━━━ GIVEN RECORDS

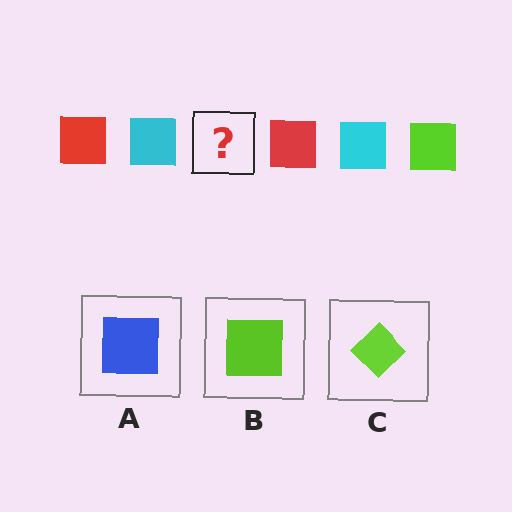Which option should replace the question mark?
Option B.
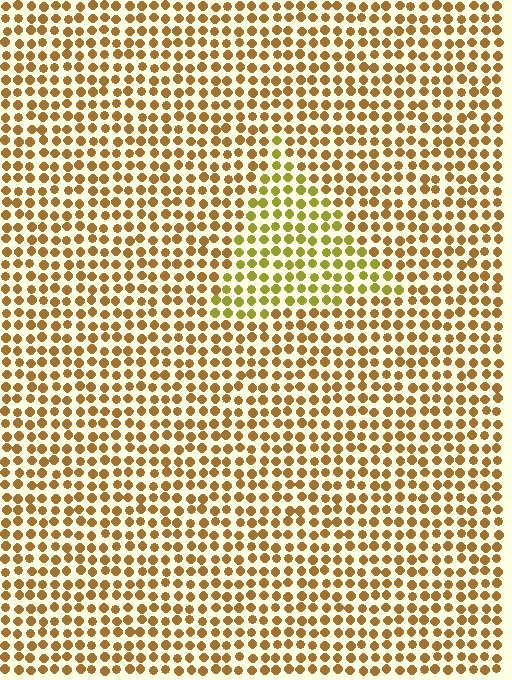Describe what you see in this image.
The image is filled with small brown elements in a uniform arrangement. A triangle-shaped region is visible where the elements are tinted to a slightly different hue, forming a subtle color boundary.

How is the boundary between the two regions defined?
The boundary is defined purely by a slight shift in hue (about 29 degrees). Spacing, size, and orientation are identical on both sides.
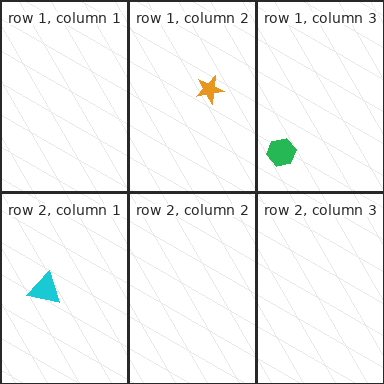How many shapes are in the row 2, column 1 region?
1.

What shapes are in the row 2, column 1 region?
The cyan triangle.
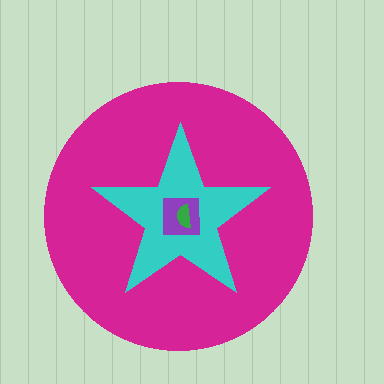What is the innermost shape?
The green semicircle.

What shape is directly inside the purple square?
The green semicircle.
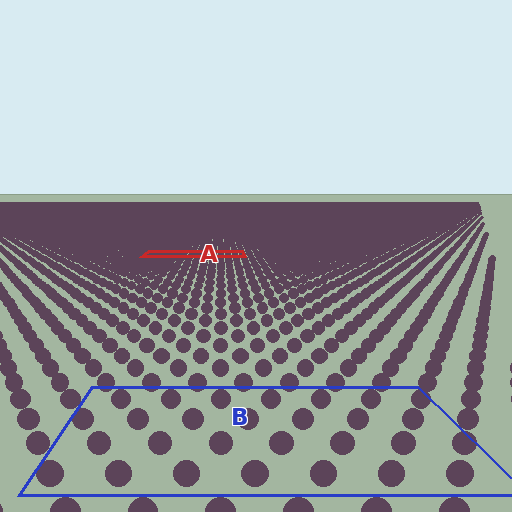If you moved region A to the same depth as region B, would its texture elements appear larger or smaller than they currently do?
They would appear larger. At a closer depth, the same texture elements are projected at a bigger on-screen size.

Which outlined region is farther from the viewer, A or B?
Region A is farther from the viewer — the texture elements inside it appear smaller and more densely packed.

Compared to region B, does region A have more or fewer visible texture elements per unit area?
Region A has more texture elements per unit area — they are packed more densely because it is farther away.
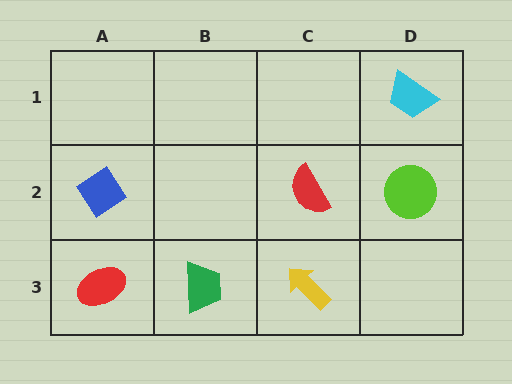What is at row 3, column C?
A yellow arrow.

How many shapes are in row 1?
1 shape.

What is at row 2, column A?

━━━━━━

(TASK DETAILS): Reproduce precisely the lines of the listing above, from the line containing "What is at row 3, column C?" to the last line, both ends included. Pictures are to be omitted.

(THE RESPONSE):
What is at row 3, column C?
A yellow arrow.

How many shapes are in row 1?
1 shape.

What is at row 2, column A?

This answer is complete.